Rows from a shape dataset:
· · · ·
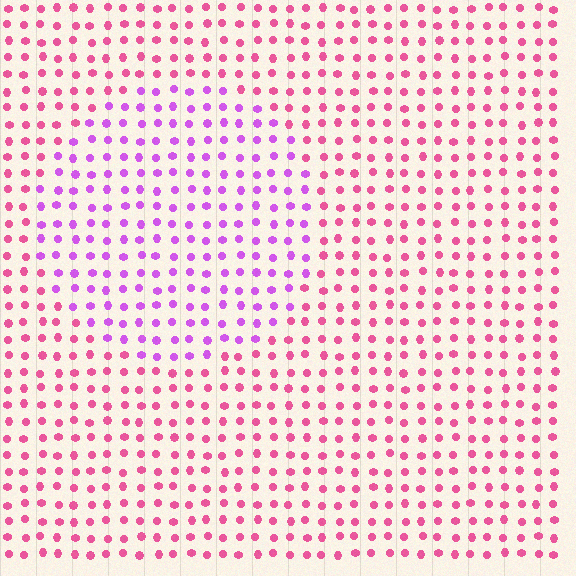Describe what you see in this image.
The image is filled with small pink elements in a uniform arrangement. A circle-shaped region is visible where the elements are tinted to a slightly different hue, forming a subtle color boundary.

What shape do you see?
I see a circle.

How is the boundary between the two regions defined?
The boundary is defined purely by a slight shift in hue (about 42 degrees). Spacing, size, and orientation are identical on both sides.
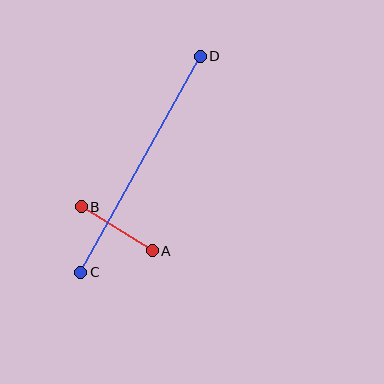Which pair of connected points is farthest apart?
Points C and D are farthest apart.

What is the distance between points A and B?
The distance is approximately 84 pixels.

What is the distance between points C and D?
The distance is approximately 247 pixels.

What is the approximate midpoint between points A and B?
The midpoint is at approximately (117, 229) pixels.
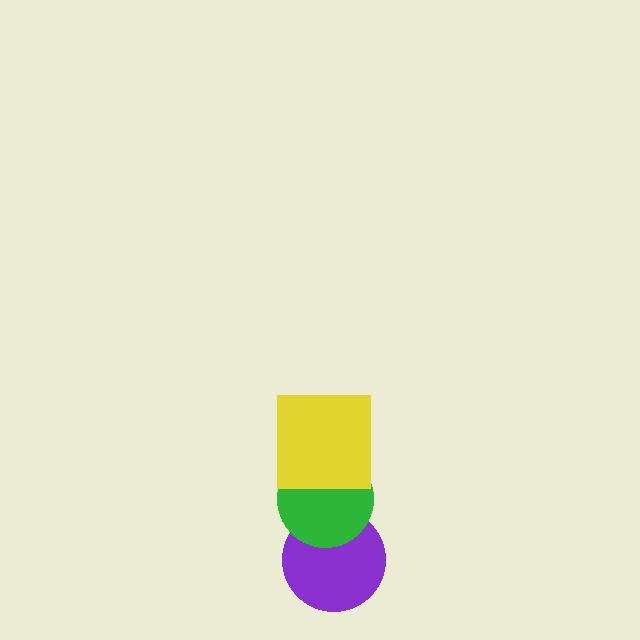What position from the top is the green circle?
The green circle is 2nd from the top.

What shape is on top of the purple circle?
The green circle is on top of the purple circle.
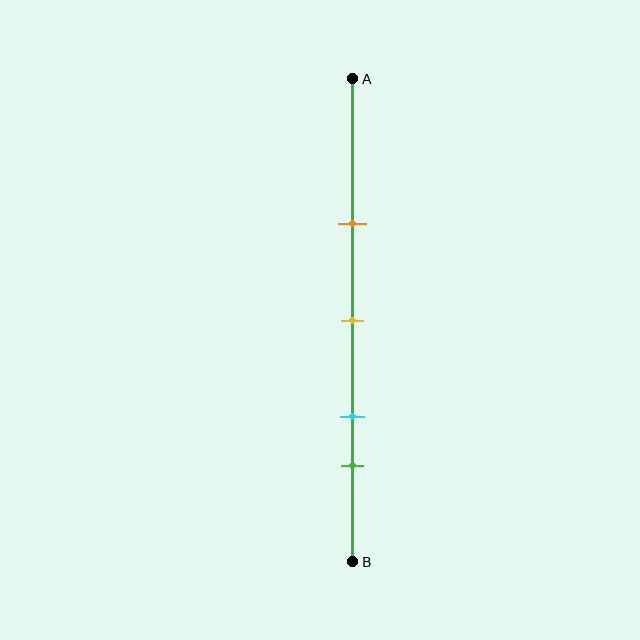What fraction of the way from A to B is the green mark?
The green mark is approximately 80% (0.8) of the way from A to B.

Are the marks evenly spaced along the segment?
No, the marks are not evenly spaced.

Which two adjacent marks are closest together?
The cyan and green marks are the closest adjacent pair.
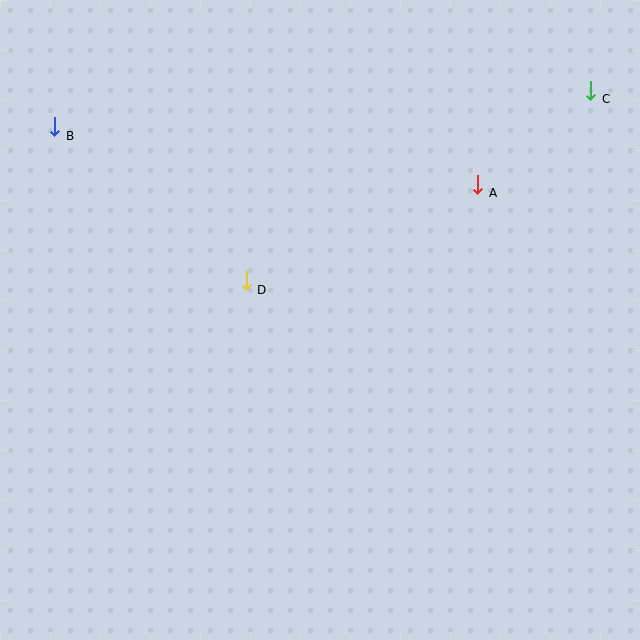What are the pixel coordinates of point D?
Point D is at (246, 290).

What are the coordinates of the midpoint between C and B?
The midpoint between C and B is at (323, 118).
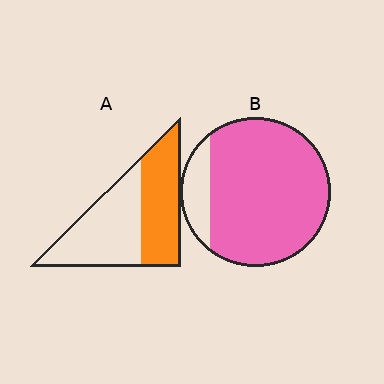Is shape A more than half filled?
No.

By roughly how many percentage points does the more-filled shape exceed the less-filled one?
By roughly 40 percentage points (B over A).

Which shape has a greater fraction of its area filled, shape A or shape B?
Shape B.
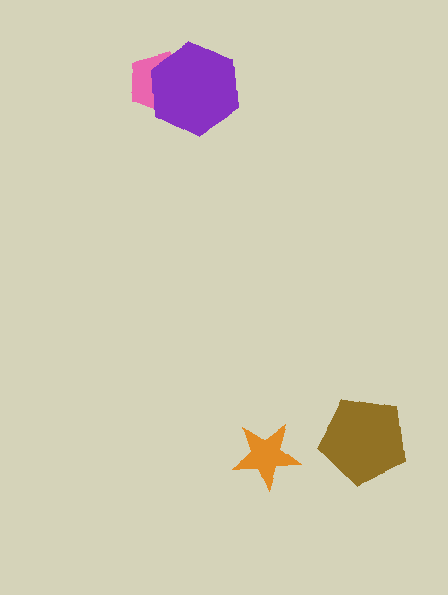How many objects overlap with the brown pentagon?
0 objects overlap with the brown pentagon.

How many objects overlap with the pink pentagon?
1 object overlaps with the pink pentagon.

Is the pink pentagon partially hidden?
Yes, it is partially covered by another shape.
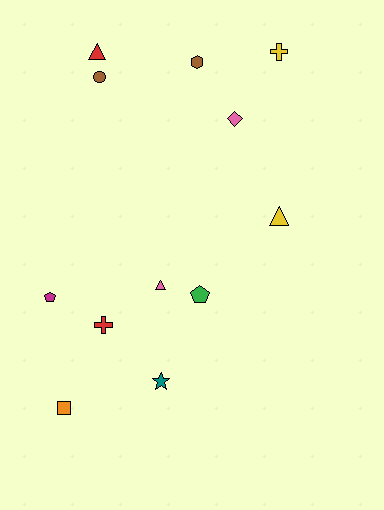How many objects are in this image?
There are 12 objects.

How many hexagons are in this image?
There is 1 hexagon.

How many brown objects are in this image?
There are 2 brown objects.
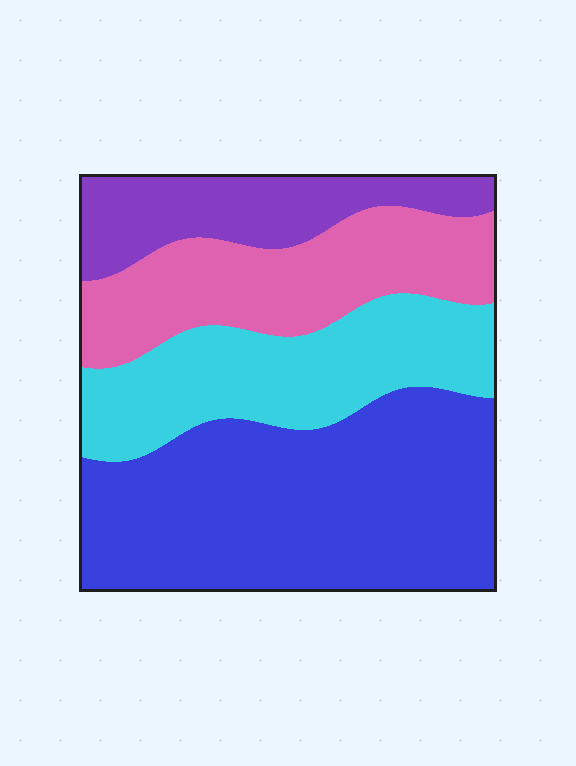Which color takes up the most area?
Blue, at roughly 40%.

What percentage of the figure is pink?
Pink takes up about one fifth (1/5) of the figure.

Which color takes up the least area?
Purple, at roughly 15%.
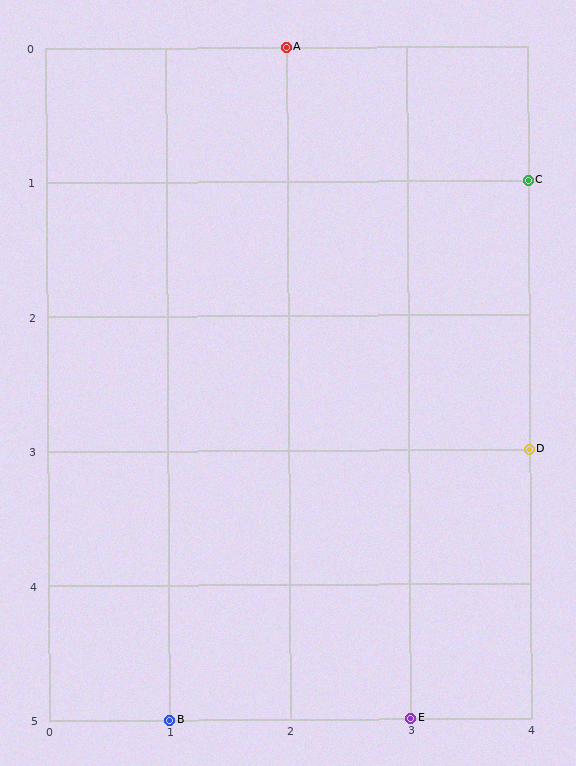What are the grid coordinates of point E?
Point E is at grid coordinates (3, 5).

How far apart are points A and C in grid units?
Points A and C are 2 columns and 1 row apart (about 2.2 grid units diagonally).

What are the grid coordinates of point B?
Point B is at grid coordinates (1, 5).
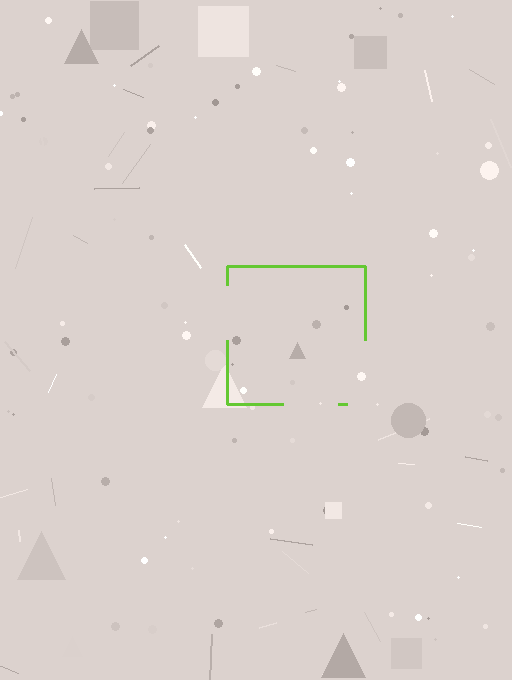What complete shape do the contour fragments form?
The contour fragments form a square.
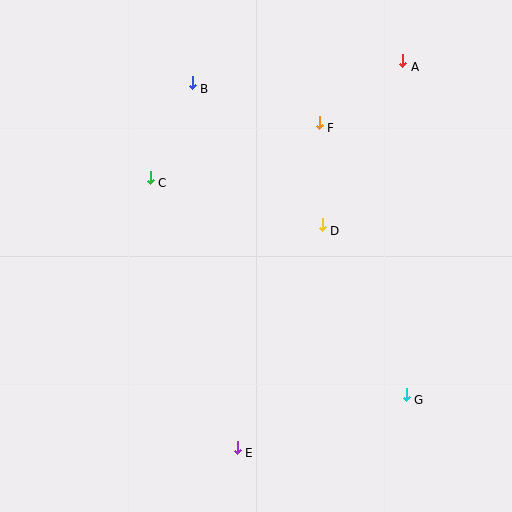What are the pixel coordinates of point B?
Point B is at (192, 89).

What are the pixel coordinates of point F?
Point F is at (319, 128).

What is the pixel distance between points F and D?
The distance between F and D is 102 pixels.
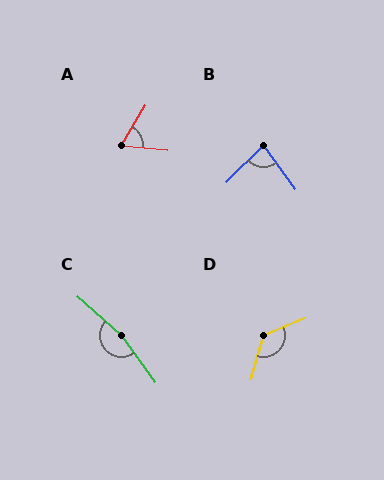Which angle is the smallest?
A, at approximately 64 degrees.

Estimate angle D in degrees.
Approximately 128 degrees.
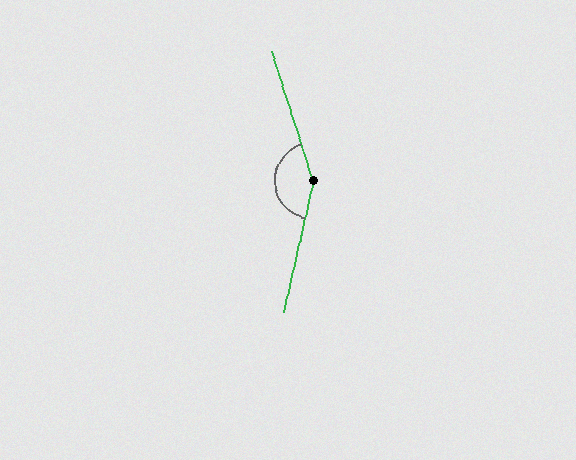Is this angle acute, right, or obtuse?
It is obtuse.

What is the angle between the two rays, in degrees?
Approximately 150 degrees.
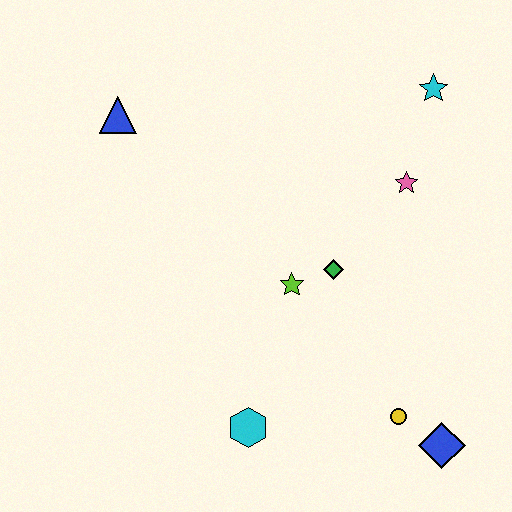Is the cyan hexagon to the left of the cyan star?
Yes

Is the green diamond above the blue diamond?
Yes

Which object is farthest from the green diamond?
· · · ·
» **What the exercise asks**
Pictures stay out; repeat all the rest of the records exactly.

» **Full output**
Describe what you see in this image.
The image is filled with small pink elements in a uniform arrangement. A circle-shaped region is visible where the elements are tinted to a slightly different hue, forming a subtle color boundary.

What shape do you see?
I see a circle.

How is the boundary between the two regions defined?
The boundary is defined purely by a slight shift in hue (about 42 degrees). Spacing, size, and orientation are identical on both sides.
Which pair of connected points is farthest apart?
Points C and D are farthest apart.

What is the distance between points A and B?
The distance is approximately 84 pixels.

What is the distance between points C and D?
The distance is approximately 247 pixels.

What is the approximate midpoint between points A and B?
The midpoint is at approximately (117, 229) pixels.
What position from the top is the green circle?
The green circle is 2nd from the top.

What shape is on top of the purple circle?
The green circle is on top of the purple circle.
What fraction of the way from A to B is the green mark?
The green mark is approximately 80% (0.8) of the way from A to B.

Are the marks evenly spaced along the segment?
No, the marks are not evenly spaced.

Which two adjacent marks are closest together?
The cyan and green marks are the closest adjacent pair.
What are the pixel coordinates of point D?
Point D is at (246, 290).

What are the coordinates of the midpoint between C and B?
The midpoint between C and B is at (323, 118).
Is shape A more than half filled?
No.

By roughly how many percentage points does the more-filled shape exceed the less-filled one?
By roughly 40 percentage points (B over A).

Which shape has a greater fraction of its area filled, shape A or shape B?
Shape B.
How many objects overlap with the brown pentagon?
0 objects overlap with the brown pentagon.

How many objects overlap with the pink pentagon?
1 object overlaps with the pink pentagon.

Is the pink pentagon partially hidden?
Yes, it is partially covered by another shape.
How many objects are in this image?
There are 12 objects.

How many hexagons are in this image?
There is 1 hexagon.

How many brown objects are in this image?
There are 2 brown objects.
Which color takes up the most area?
Blue, at roughly 40%.

What percentage of the figure is pink?
Pink takes up about one fifth (1/5) of the figure.

Which color takes up the least area?
Purple, at roughly 15%.
What are the grid coordinates of point E?
Point E is at grid coordinates (3, 5).

How far apart are points A and C in grid units?
Points A and C are 2 columns and 1 row apart (about 2.2 grid units diagonally).

What are the grid coordinates of point B?
Point B is at grid coordinates (1, 5).
What complete shape do the contour fragments form?
The contour fragments form a square.
What are the pixel coordinates of point B?
Point B is at (192, 89).

What are the pixel coordinates of point F?
Point F is at (319, 128).

What is the pixel distance between points F and D?
The distance between F and D is 102 pixels.
Which angle is the smallest?
A, at approximately 64 degrees.

Estimate angle D in degrees.
Approximately 128 degrees.
Is this angle acute, right, or obtuse?
It is obtuse.

What is the angle between the two rays, in degrees?
Approximately 150 degrees.
Is the cyan hexagon to the left of the cyan star?
Yes

Is the green diamond above the blue diamond?
Yes

Which object is farthest from the green diamond?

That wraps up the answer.